[TASK ITEM]
The answer is all of the entries below, repeated exactly and free of pictures.
___ RECORDED DATA ___
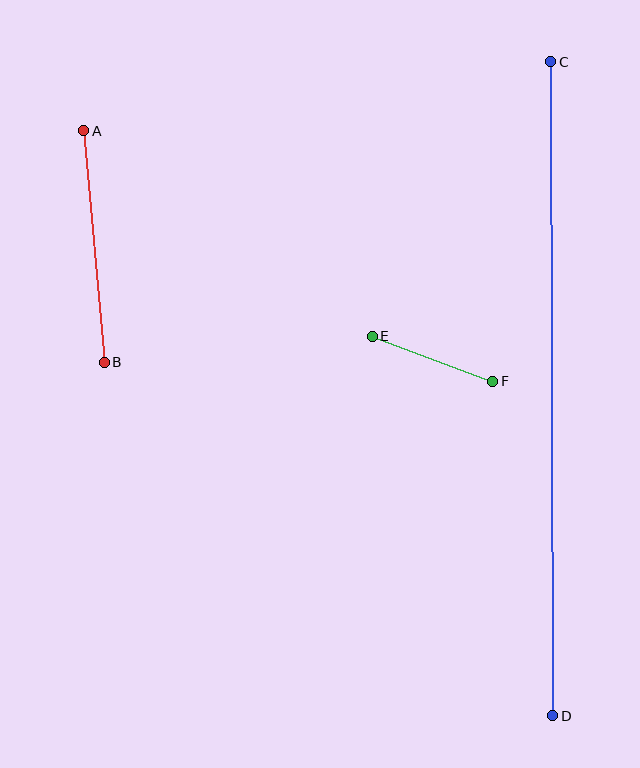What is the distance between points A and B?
The distance is approximately 233 pixels.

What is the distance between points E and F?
The distance is approximately 129 pixels.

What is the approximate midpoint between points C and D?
The midpoint is at approximately (552, 389) pixels.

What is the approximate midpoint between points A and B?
The midpoint is at approximately (94, 246) pixels.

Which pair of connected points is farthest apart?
Points C and D are farthest apart.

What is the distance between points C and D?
The distance is approximately 654 pixels.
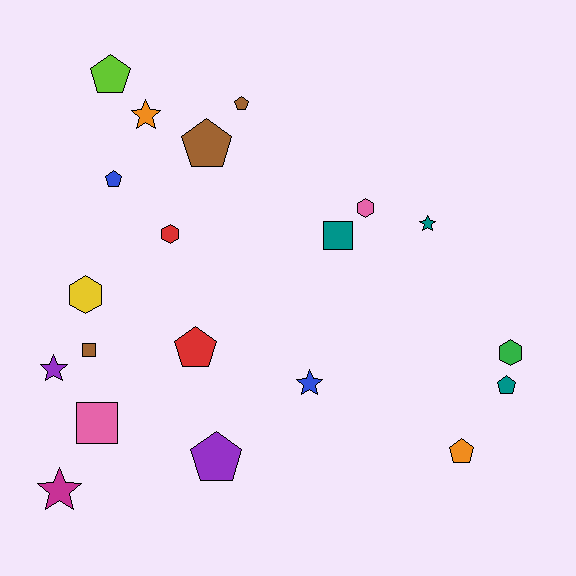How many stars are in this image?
There are 5 stars.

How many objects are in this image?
There are 20 objects.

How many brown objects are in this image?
There are 3 brown objects.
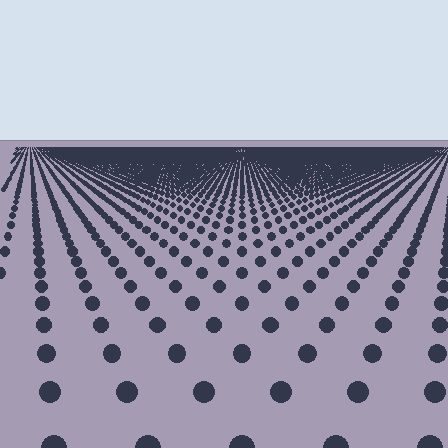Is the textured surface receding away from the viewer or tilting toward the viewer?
The surface is receding away from the viewer. Texture elements get smaller and denser toward the top.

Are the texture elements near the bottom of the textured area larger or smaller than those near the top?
Larger. Near the bottom, elements are closer to the viewer and appear at a bigger on-screen size.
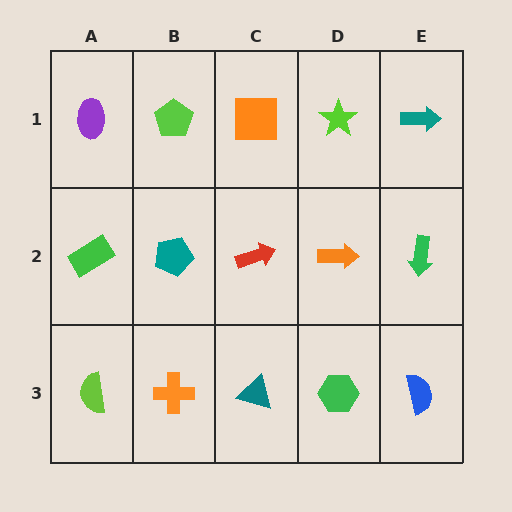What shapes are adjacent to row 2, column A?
A purple ellipse (row 1, column A), a lime semicircle (row 3, column A), a teal pentagon (row 2, column B).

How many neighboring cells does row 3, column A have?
2.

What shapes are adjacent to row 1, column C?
A red arrow (row 2, column C), a lime pentagon (row 1, column B), a lime star (row 1, column D).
___
[WRITTEN ANSWER]
What is the distance between points A and B?
The distance is approximately 233 pixels.

What is the distance between points E and F?
The distance is approximately 129 pixels.

What is the approximate midpoint between points C and D?
The midpoint is at approximately (552, 389) pixels.

What is the approximate midpoint between points A and B?
The midpoint is at approximately (94, 246) pixels.

Which pair of connected points is farthest apart?
Points C and D are farthest apart.

What is the distance between points C and D?
The distance is approximately 654 pixels.
How many stars are in this image?
There are 5 stars.

How many objects are in this image?
There are 20 objects.

How many brown objects are in this image?
There are 3 brown objects.
Is the textured surface receding away from the viewer or tilting toward the viewer?
The surface is receding away from the viewer. Texture elements get smaller and denser toward the top.

Are the texture elements near the bottom of the textured area larger or smaller than those near the top?
Larger. Near the bottom, elements are closer to the viewer and appear at a bigger on-screen size.
What shapes are adjacent to row 2, column A?
A purple ellipse (row 1, column A), a lime semicircle (row 3, column A), a teal pentagon (row 2, column B).

How many neighboring cells does row 3, column A have?
2.

What shapes are adjacent to row 1, column C?
A red arrow (row 2, column C), a lime pentagon (row 1, column B), a lime star (row 1, column D).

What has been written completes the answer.